▶ Task objective
Retype exactly the lines from the line containing "How many purple" through the line containing "Is this pattern symmetric?", both included, and nothing more; skip the pictures.
* start *
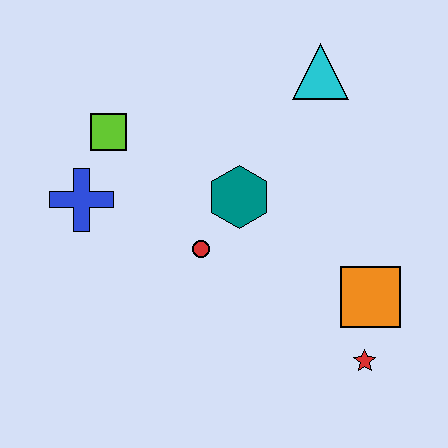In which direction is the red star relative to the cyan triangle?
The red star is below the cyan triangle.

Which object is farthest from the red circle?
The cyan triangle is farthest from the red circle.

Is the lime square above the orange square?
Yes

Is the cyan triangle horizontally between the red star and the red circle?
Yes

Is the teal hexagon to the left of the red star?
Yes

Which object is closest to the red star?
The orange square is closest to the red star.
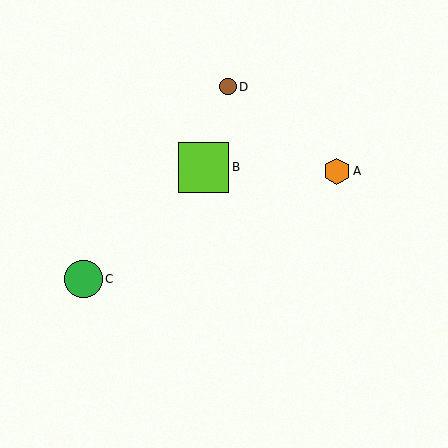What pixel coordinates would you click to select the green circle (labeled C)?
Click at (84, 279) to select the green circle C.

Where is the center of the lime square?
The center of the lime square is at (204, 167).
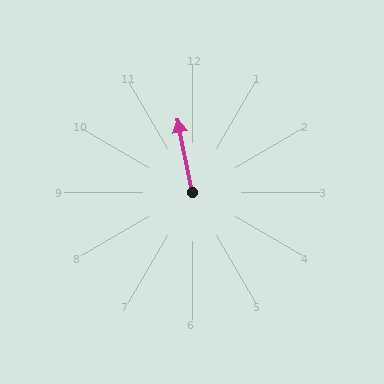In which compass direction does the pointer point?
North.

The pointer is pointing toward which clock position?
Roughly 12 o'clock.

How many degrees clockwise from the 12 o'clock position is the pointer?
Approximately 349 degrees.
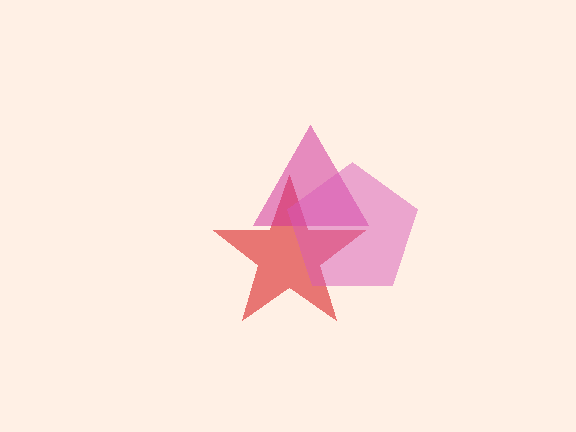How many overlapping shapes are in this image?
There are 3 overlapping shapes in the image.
* end *
* start *
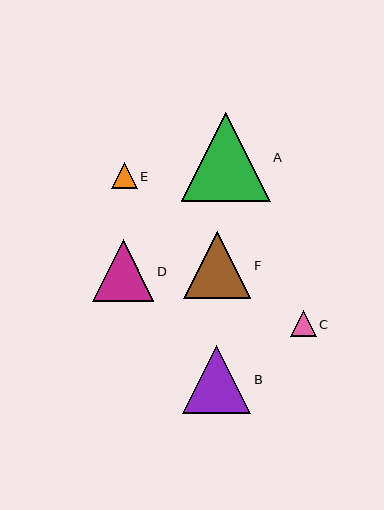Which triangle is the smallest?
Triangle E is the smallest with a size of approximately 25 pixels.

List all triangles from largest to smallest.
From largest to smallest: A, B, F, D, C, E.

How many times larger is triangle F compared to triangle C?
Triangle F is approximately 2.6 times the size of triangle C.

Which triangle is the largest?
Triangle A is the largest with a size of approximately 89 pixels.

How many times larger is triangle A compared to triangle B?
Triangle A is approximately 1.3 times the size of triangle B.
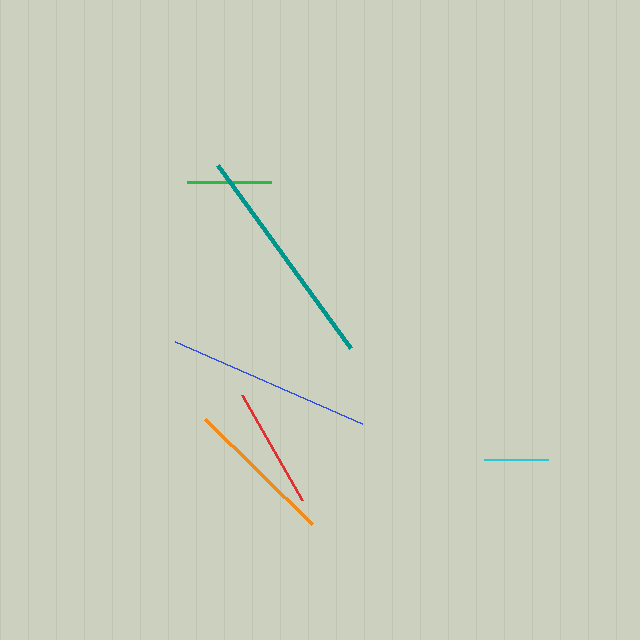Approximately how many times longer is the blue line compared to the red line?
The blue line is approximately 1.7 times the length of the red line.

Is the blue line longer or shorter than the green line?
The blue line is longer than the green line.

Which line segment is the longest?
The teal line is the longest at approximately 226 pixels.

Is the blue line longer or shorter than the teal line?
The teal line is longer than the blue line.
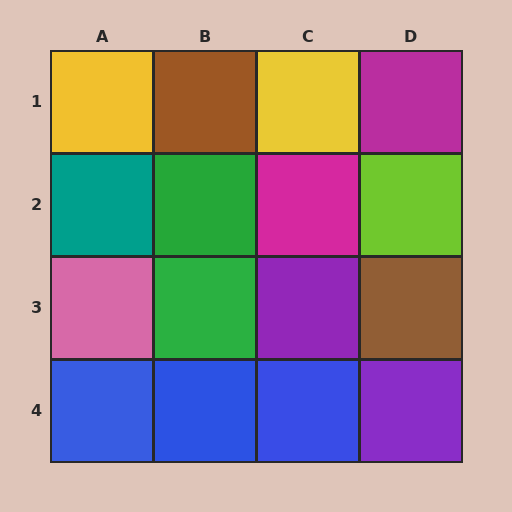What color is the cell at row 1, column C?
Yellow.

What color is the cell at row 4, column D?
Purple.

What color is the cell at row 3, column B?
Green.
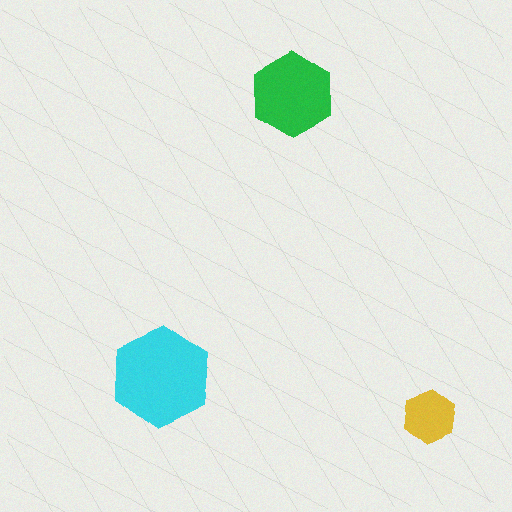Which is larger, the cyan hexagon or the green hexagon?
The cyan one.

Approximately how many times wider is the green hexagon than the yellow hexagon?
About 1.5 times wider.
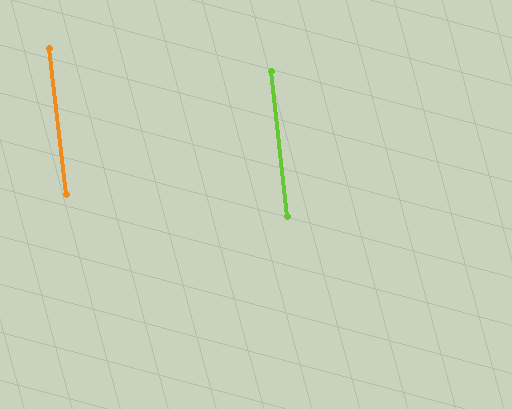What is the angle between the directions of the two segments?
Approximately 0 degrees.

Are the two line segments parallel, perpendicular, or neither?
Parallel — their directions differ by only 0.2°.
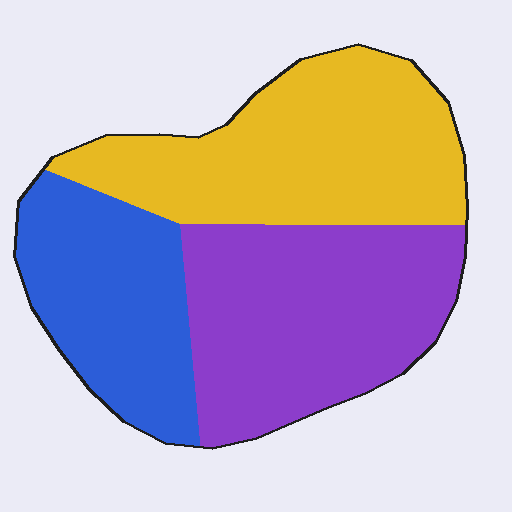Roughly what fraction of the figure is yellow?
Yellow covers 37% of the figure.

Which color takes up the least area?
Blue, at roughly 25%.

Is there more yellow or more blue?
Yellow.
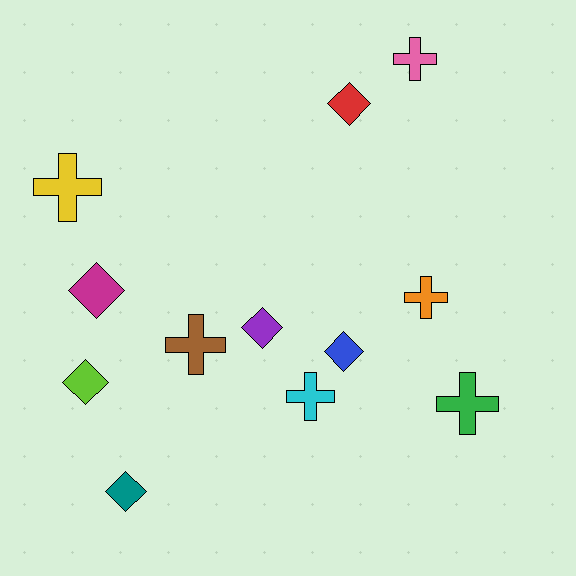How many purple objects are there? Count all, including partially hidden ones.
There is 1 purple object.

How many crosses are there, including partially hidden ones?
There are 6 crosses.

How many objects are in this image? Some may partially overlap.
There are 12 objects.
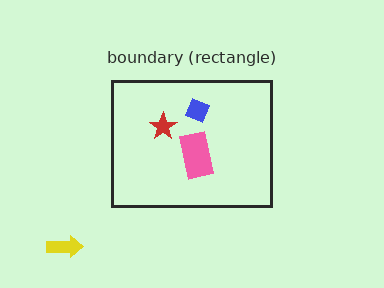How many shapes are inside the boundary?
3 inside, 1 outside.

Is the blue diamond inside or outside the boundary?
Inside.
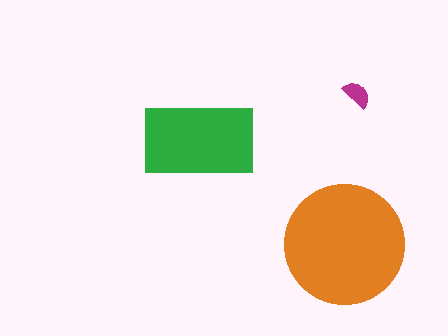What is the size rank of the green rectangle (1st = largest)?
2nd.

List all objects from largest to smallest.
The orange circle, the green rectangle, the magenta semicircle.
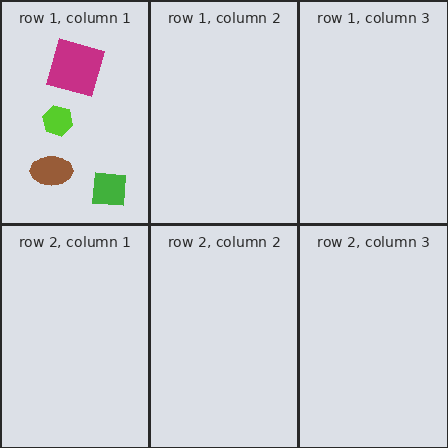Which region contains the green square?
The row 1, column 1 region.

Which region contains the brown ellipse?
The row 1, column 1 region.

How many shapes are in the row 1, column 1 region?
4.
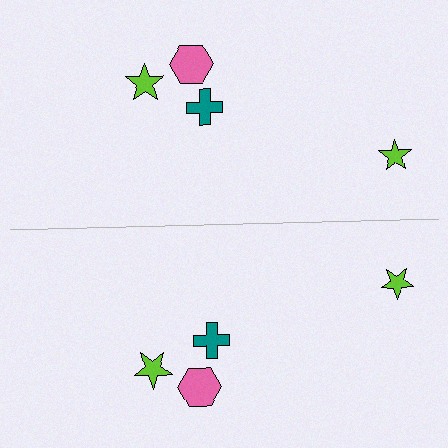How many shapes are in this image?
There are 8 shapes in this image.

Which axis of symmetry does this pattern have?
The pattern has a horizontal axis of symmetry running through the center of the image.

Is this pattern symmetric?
* end *
* start *
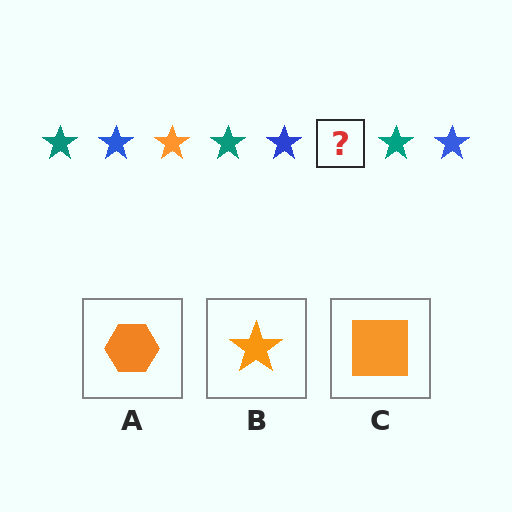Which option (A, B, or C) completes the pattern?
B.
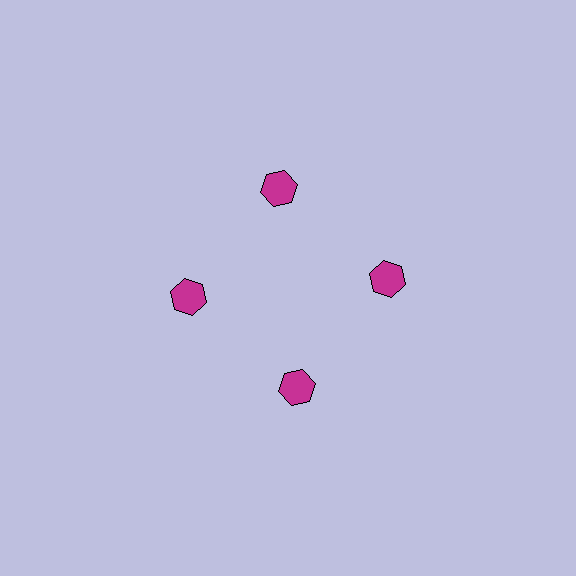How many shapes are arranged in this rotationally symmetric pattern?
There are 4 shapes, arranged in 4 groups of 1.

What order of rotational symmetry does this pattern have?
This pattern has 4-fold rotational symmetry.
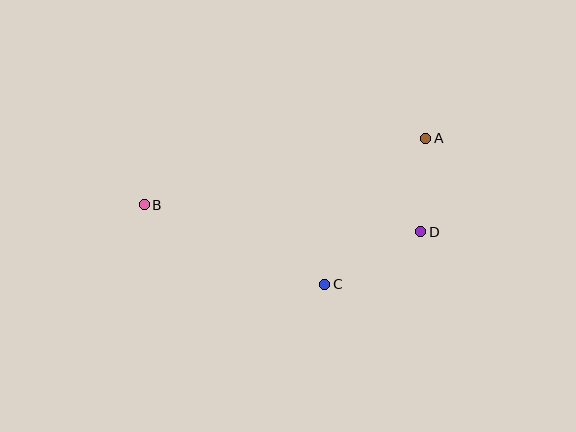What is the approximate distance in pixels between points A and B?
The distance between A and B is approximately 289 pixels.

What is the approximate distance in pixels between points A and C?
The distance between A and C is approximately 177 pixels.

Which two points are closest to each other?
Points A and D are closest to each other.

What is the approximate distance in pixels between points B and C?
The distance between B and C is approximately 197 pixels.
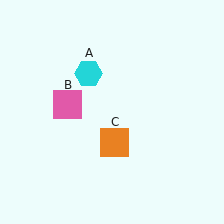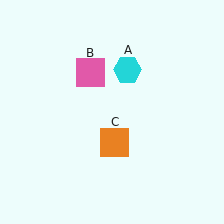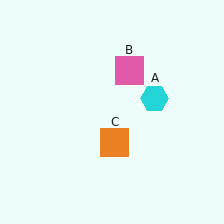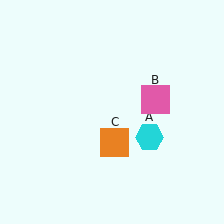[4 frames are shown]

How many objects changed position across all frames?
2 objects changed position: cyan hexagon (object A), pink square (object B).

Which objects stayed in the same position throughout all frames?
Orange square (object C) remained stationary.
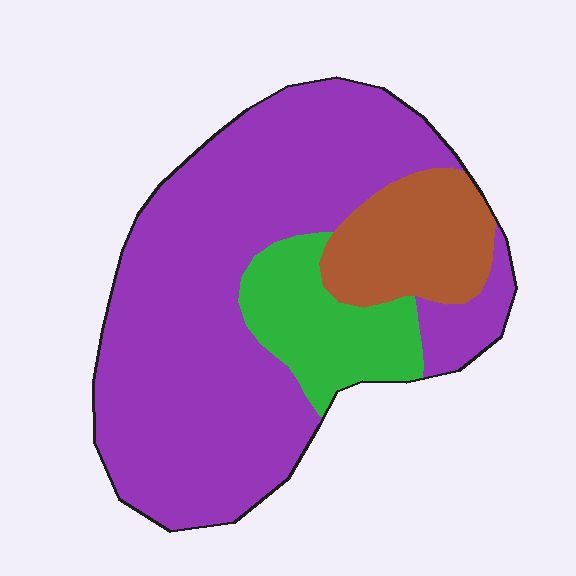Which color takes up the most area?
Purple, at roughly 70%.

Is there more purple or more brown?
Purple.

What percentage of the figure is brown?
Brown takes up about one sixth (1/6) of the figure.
* end *
▶ Output below
How many purple objects are there? Count all, including partially hidden ones.
There is 1 purple object.

How many crosses are there, including partially hidden ones?
There are 6 crosses.

How many objects are in this image? Some may partially overlap.
There are 12 objects.
How many shapes are inside the boundary?
3 inside, 1 outside.

Is the blue diamond inside or outside the boundary?
Inside.
What is the size rank of the green rectangle (1st = largest)?
2nd.

List all objects from largest to smallest.
The orange circle, the green rectangle, the magenta semicircle.
Which region contains the green square?
The row 1, column 1 region.

Which region contains the brown ellipse?
The row 1, column 1 region.

How many shapes are in the row 1, column 1 region?
4.
How many shapes are in this image?
There are 8 shapes in this image.

Which axis of symmetry does this pattern have?
The pattern has a horizontal axis of symmetry running through the center of the image.

Is this pattern symmetric?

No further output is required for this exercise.